## Given information:

— BEGIN —

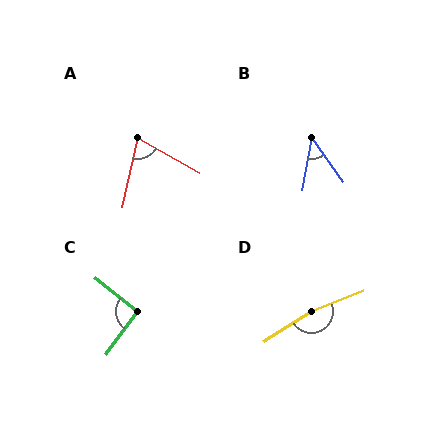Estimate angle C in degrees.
Approximately 92 degrees.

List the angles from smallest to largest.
B (46°), A (73°), C (92°), D (168°).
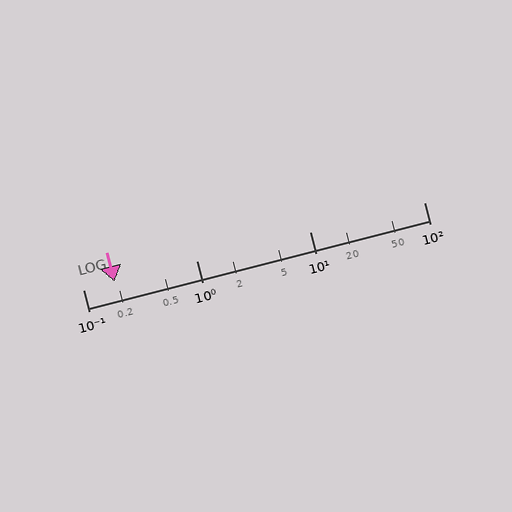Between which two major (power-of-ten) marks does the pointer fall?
The pointer is between 0.1 and 1.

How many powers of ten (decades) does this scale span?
The scale spans 3 decades, from 0.1 to 100.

— END —

Restate every record exactly, please; do not copy the pictures.

## Written response:
Estimate angle C in degrees.
Approximately 92 degrees.

List the angles from smallest to largest.
B (46°), A (73°), C (92°), D (168°).
Between which two major (power-of-ten) marks does the pointer fall?
The pointer is between 0.1 and 1.

How many powers of ten (decades) does this scale span?
The scale spans 3 decades, from 0.1 to 100.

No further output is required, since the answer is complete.